A run of records:
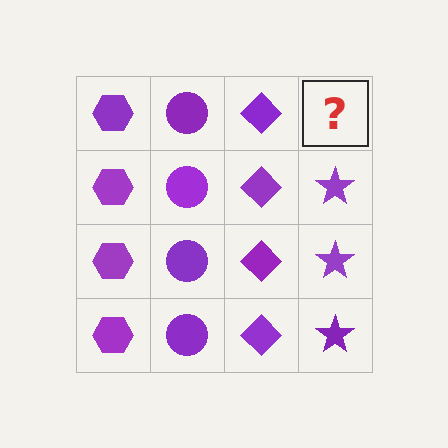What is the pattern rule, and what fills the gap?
The rule is that each column has a consistent shape. The gap should be filled with a purple star.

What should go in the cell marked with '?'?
The missing cell should contain a purple star.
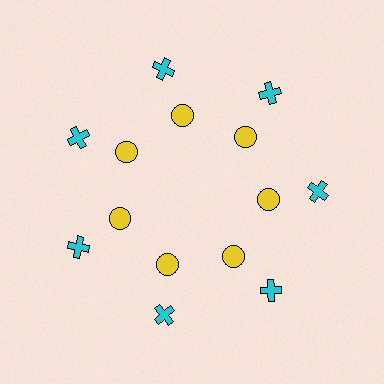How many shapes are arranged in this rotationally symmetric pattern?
There are 14 shapes, arranged in 7 groups of 2.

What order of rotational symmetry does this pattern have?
This pattern has 7-fold rotational symmetry.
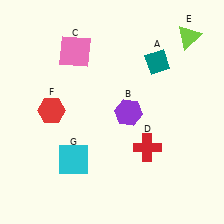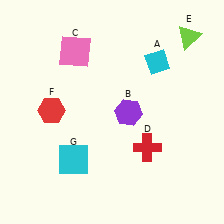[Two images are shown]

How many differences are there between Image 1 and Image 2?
There is 1 difference between the two images.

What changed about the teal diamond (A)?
In Image 1, A is teal. In Image 2, it changed to cyan.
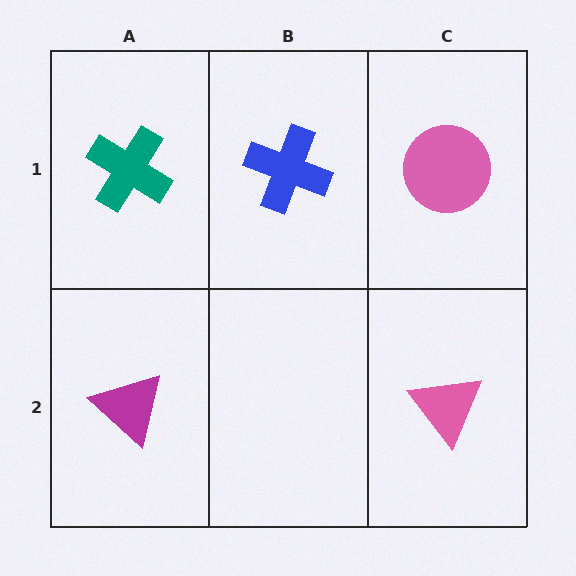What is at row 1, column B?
A blue cross.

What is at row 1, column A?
A teal cross.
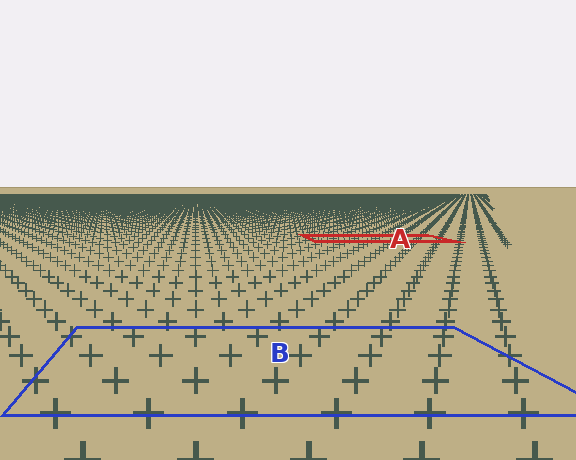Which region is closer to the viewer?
Region B is closer. The texture elements there are larger and more spread out.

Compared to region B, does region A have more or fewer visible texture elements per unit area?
Region A has more texture elements per unit area — they are packed more densely because it is farther away.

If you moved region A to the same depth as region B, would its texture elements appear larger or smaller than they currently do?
They would appear larger. At a closer depth, the same texture elements are projected at a bigger on-screen size.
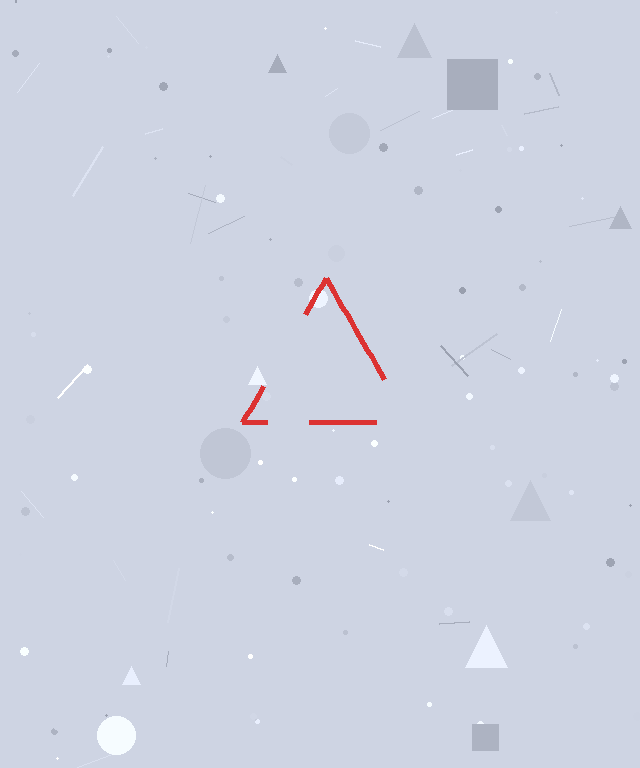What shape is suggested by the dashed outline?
The dashed outline suggests a triangle.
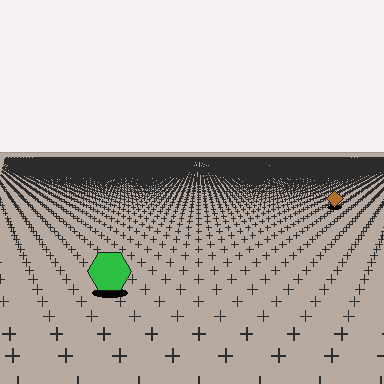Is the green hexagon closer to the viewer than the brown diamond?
Yes. The green hexagon is closer — you can tell from the texture gradient: the ground texture is coarser near it.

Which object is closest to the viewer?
The green hexagon is closest. The texture marks near it are larger and more spread out.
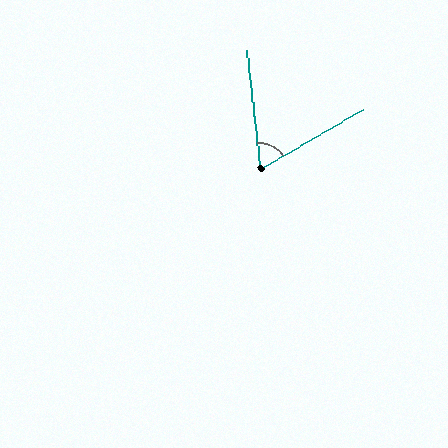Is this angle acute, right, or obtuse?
It is acute.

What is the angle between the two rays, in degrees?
Approximately 66 degrees.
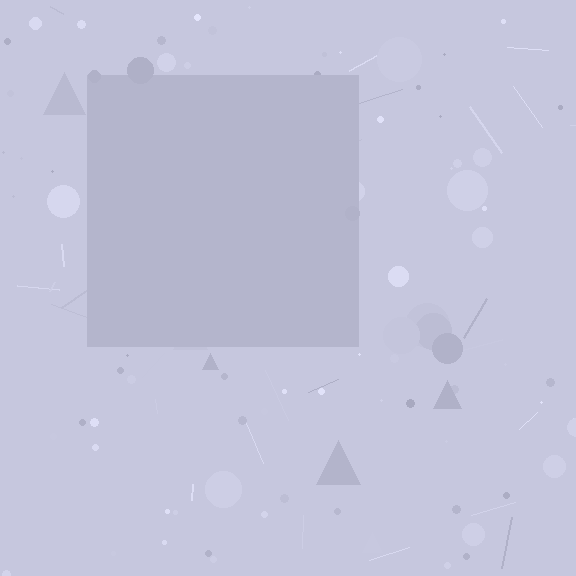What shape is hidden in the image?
A square is hidden in the image.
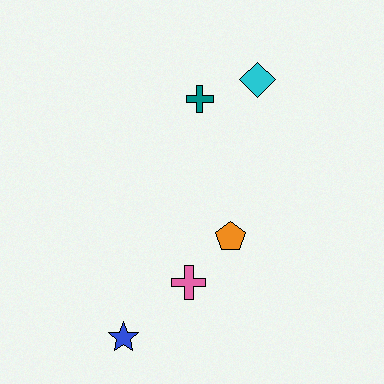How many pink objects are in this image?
There is 1 pink object.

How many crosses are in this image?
There are 2 crosses.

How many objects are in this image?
There are 5 objects.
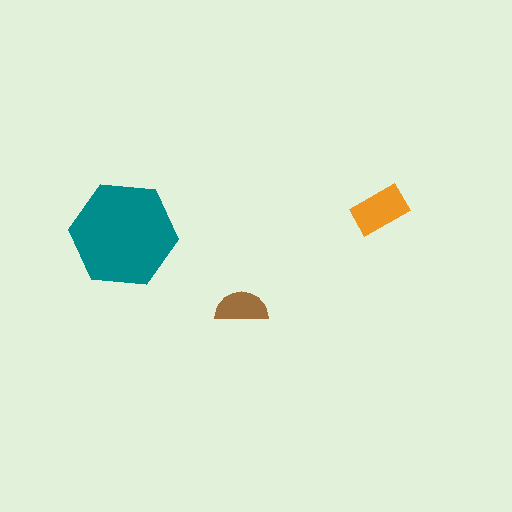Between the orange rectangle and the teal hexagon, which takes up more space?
The teal hexagon.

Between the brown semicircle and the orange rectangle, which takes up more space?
The orange rectangle.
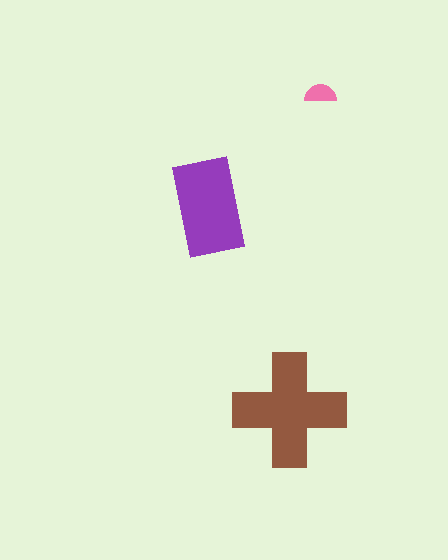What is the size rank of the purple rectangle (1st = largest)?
2nd.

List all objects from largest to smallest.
The brown cross, the purple rectangle, the pink semicircle.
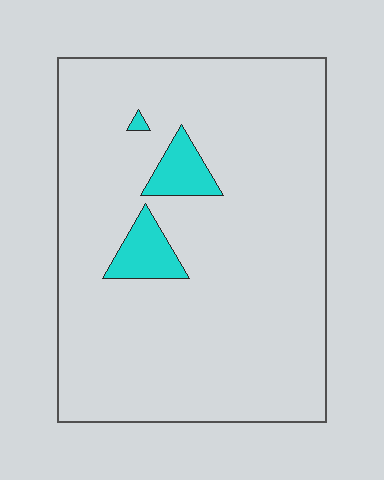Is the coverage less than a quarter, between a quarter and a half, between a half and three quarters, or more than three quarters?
Less than a quarter.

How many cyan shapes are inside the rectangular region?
3.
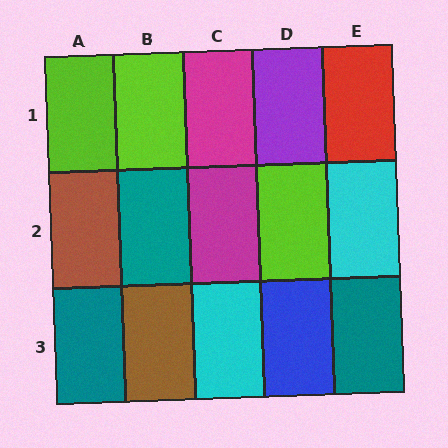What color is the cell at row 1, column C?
Magenta.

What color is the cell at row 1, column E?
Red.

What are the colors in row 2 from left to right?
Brown, teal, magenta, lime, cyan.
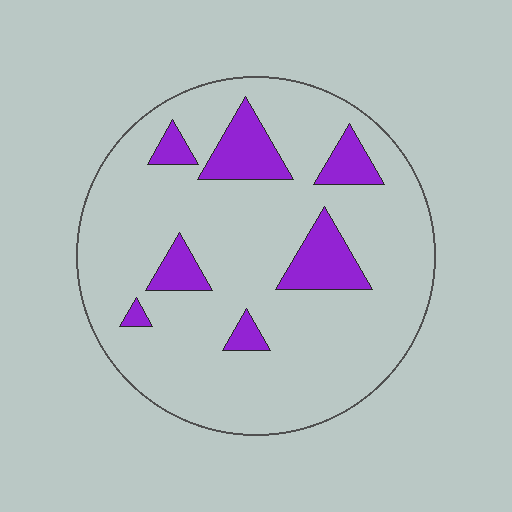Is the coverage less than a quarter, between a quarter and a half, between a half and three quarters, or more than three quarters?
Less than a quarter.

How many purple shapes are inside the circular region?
7.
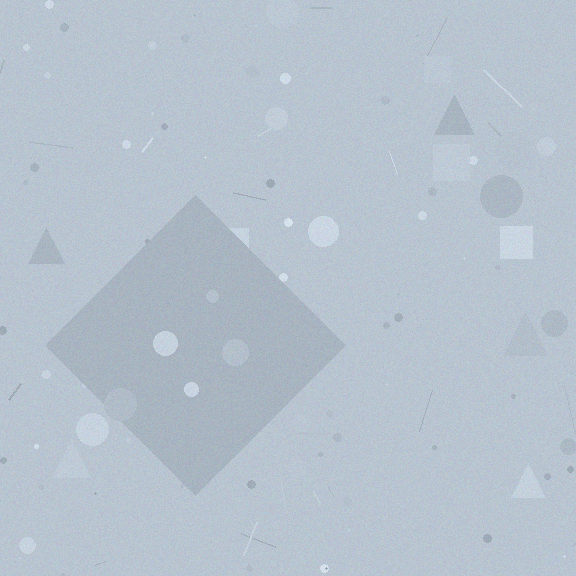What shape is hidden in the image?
A diamond is hidden in the image.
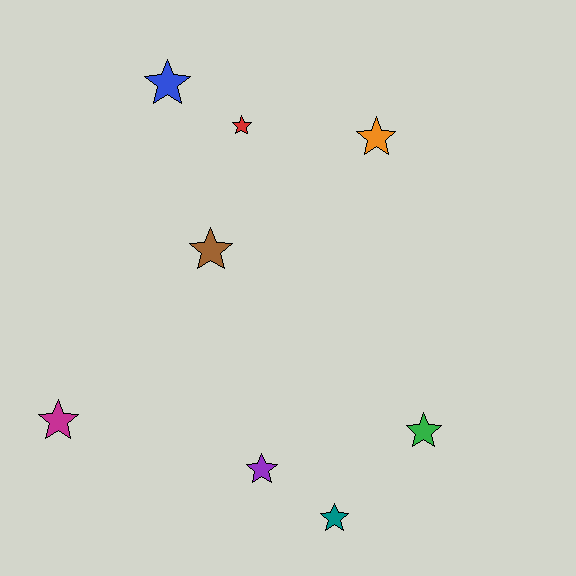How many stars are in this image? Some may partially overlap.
There are 8 stars.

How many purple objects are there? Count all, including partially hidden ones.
There is 1 purple object.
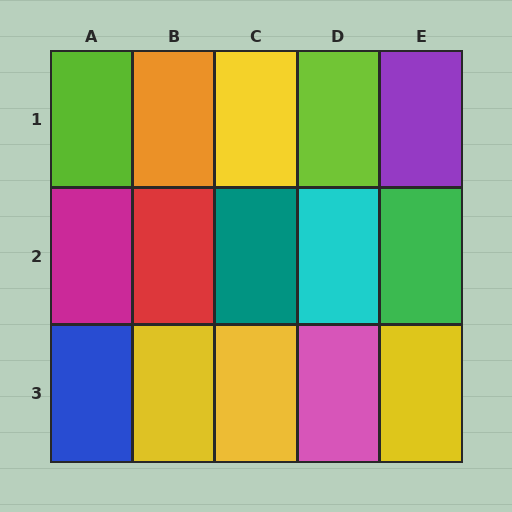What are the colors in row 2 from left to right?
Magenta, red, teal, cyan, green.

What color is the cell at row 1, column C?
Yellow.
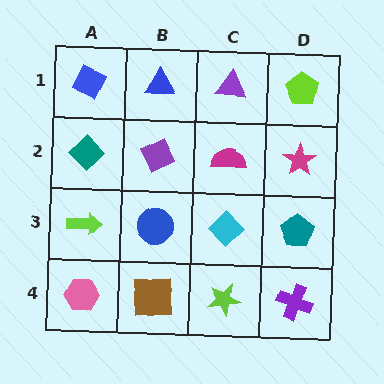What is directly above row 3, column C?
A magenta semicircle.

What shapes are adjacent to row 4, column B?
A blue circle (row 3, column B), a pink hexagon (row 4, column A), a lime star (row 4, column C).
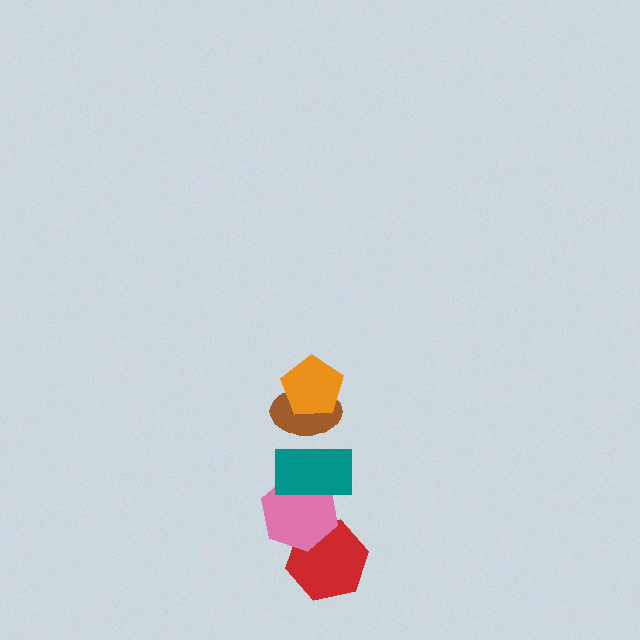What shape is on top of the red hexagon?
The pink hexagon is on top of the red hexagon.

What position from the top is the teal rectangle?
The teal rectangle is 3rd from the top.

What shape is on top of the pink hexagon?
The teal rectangle is on top of the pink hexagon.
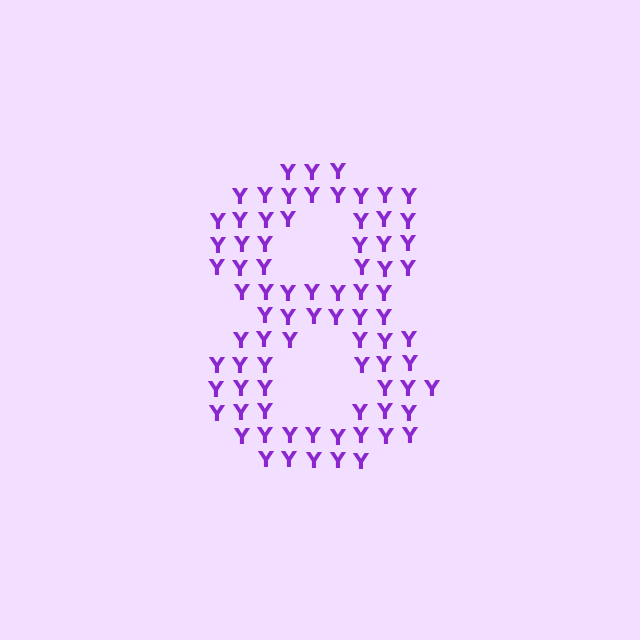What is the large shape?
The large shape is the digit 8.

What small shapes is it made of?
It is made of small letter Y's.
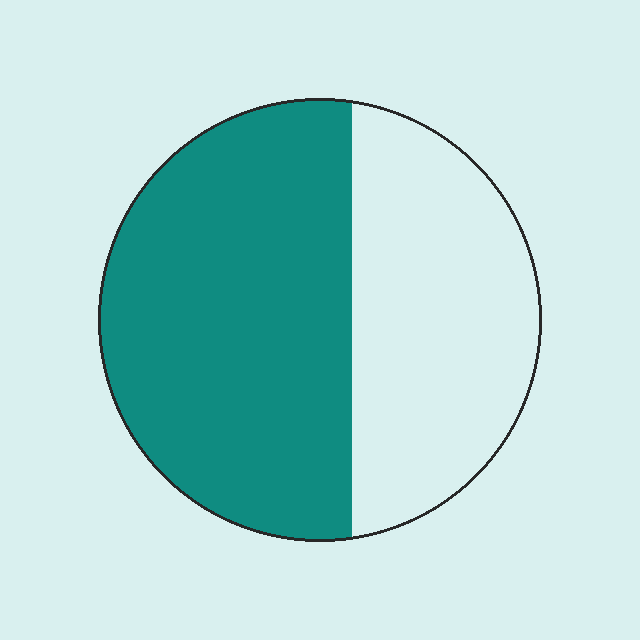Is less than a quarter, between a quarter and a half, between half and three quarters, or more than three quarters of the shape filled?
Between half and three quarters.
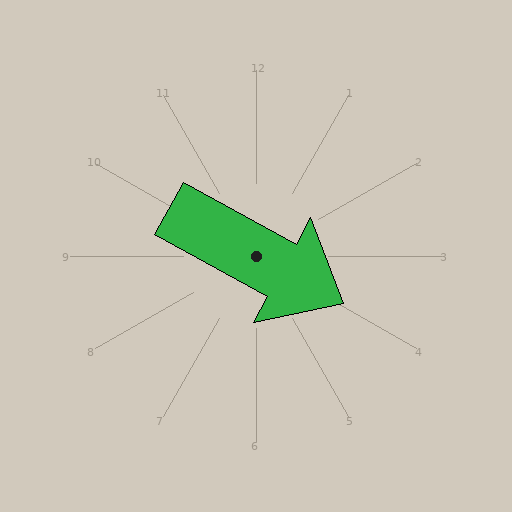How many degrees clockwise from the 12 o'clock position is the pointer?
Approximately 119 degrees.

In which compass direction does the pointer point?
Southeast.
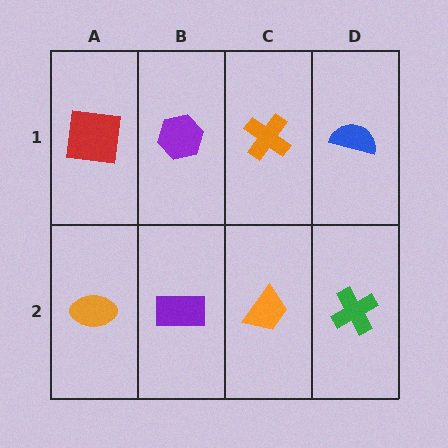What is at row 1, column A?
A red square.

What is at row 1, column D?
A blue semicircle.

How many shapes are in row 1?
4 shapes.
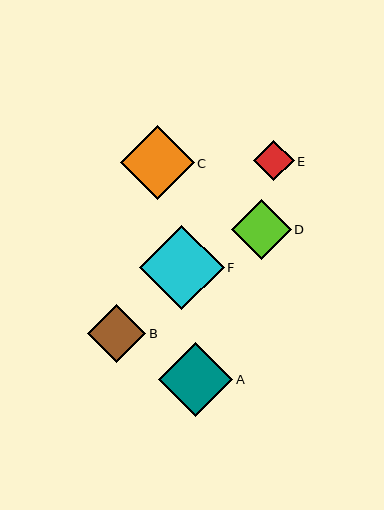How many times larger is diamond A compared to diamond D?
Diamond A is approximately 1.2 times the size of diamond D.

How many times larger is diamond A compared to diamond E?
Diamond A is approximately 1.8 times the size of diamond E.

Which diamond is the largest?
Diamond F is the largest with a size of approximately 85 pixels.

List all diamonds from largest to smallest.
From largest to smallest: F, C, A, D, B, E.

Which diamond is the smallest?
Diamond E is the smallest with a size of approximately 40 pixels.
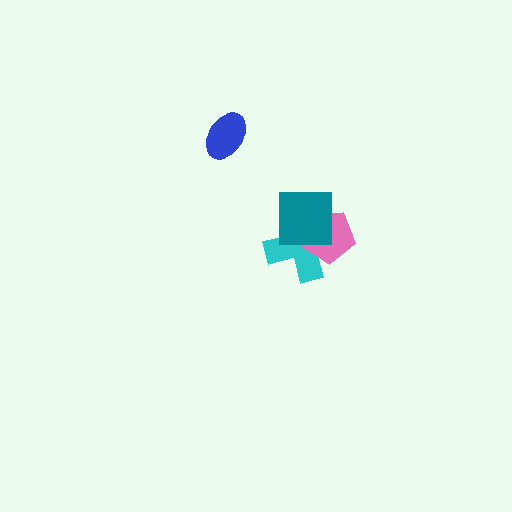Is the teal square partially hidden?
No, no other shape covers it.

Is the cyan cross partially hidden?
Yes, it is partially covered by another shape.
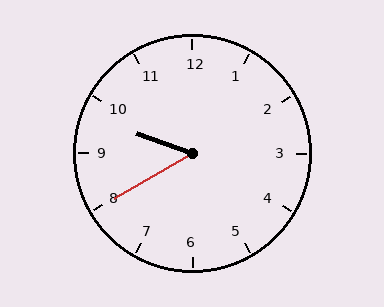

▶ What to work on
Retype the whole listing, keeping every line identical and omitting all pictures.

▶ Answer to the problem
What is the pattern rule, and what fills the gap?
The rule is that each column has a consistent shape. The gap should be filled with a purple star.

What should go in the cell marked with '?'?
The missing cell should contain a purple star.
How many shapes are arranged in this rotationally symmetric pattern?
There are 14 shapes, arranged in 7 groups of 2.

What order of rotational symmetry does this pattern have?
This pattern has 7-fold rotational symmetry.
[Two images are shown]

How many differences are there between Image 1 and Image 2?
There is 1 difference between the two images.

What changed about the teal diamond (A)?
In Image 1, A is teal. In Image 2, it changed to cyan.
What is at row 1, column B?
A blue cross.

What is at row 1, column A?
A teal cross.
Which region is closer to the viewer?
Region B is closer. The texture elements there are larger and more spread out.

Compared to region B, does region A have more or fewer visible texture elements per unit area?
Region A has more texture elements per unit area — they are packed more densely because it is farther away.

If you moved region A to the same depth as region B, would its texture elements appear larger or smaller than they currently do?
They would appear larger. At a closer depth, the same texture elements are projected at a bigger on-screen size.
What shape is suggested by the dashed outline?
The dashed outline suggests a triangle.
Is the green hexagon closer to the viewer than the brown diamond?
Yes. The green hexagon is closer — you can tell from the texture gradient: the ground texture is coarser near it.

Which object is closest to the viewer?
The green hexagon is closest. The texture marks near it are larger and more spread out.
Is this angle acute, right, or obtuse?
It is acute.

What is the angle between the two rays, in degrees?
Approximately 66 degrees.
What shape is hidden in the image?
A square is hidden in the image.
How many pink objects are in this image?
There is 1 pink object.

How many crosses are in this image?
There are 2 crosses.

How many objects are in this image?
There are 5 objects.
Between the orange rectangle and the teal hexagon, which takes up more space?
The teal hexagon.

Between the brown semicircle and the orange rectangle, which takes up more space?
The orange rectangle.
What is the size rank of the purple rectangle (1st = largest)?
2nd.

List all objects from largest to smallest.
The brown cross, the purple rectangle, the pink semicircle.
Is the coverage less than a quarter, between a quarter and a half, between a half and three quarters, or more than three quarters?
Less than a quarter.

How many cyan shapes are inside the rectangular region?
3.
What color is the cell at row 1, column C?
Magenta.

What color is the cell at row 1, column E?
Red.

What are the colors in row 2 from left to right?
Brown, teal, magenta, lime, cyan.
Is the coverage less than a quarter, between a quarter and a half, between a half and three quarters, or more than three quarters?
Less than a quarter.

How many purple shapes are inside the circular region?
7.
What shape is hidden in the image?
A diamond is hidden in the image.
How many stars are in this image? Some may partially overlap.
There are 8 stars.

How many purple objects are there? Count all, including partially hidden ones.
There is 1 purple object.
What are the colors in row 2 from left to right?
Magenta, red, teal, cyan, green.

What color is the cell at row 1, column C?
Yellow.
What is directly above row 3, column C?
A magenta semicircle.

What shapes are adjacent to row 4, column B?
A blue circle (row 3, column B), a pink hexagon (row 4, column A), a lime star (row 4, column C).
What shape is on top of the red hexagon?
The pink hexagon is on top of the red hexagon.

What position from the top is the teal rectangle?
The teal rectangle is 3rd from the top.

What shape is on top of the pink hexagon?
The teal rectangle is on top of the pink hexagon.
What is the large shape?
The large shape is the digit 8.

What small shapes is it made of?
It is made of small letter Y's.
Is less than a quarter, between a quarter and a half, between half and three quarters, or more than three quarters of the shape filled?
Between half and three quarters.
How many degrees clockwise from the 12 o'clock position is the pointer?
Approximately 119 degrees.

In which compass direction does the pointer point?
Southeast.
What is at row 1, column A?
A red square.

What is at row 1, column D?
A blue semicircle.

How many shapes are in row 1?
4 shapes.
How many times larger is diamond A compared to diamond D?
Diamond A is approximately 1.2 times the size of diamond D.

How many times larger is diamond A compared to diamond E?
Diamond A is approximately 1.8 times the size of diamond E.

Which diamond is the largest?
Diamond F is the largest with a size of approximately 85 pixels.

List all diamonds from largest to smallest.
From largest to smallest: F, C, A, D, B, E.

Which diamond is the smallest?
Diamond E is the smallest with a size of approximately 40 pixels.
Is the teal square partially hidden?
No, no other shape covers it.

Is the cyan cross partially hidden?
Yes, it is partially covered by another shape.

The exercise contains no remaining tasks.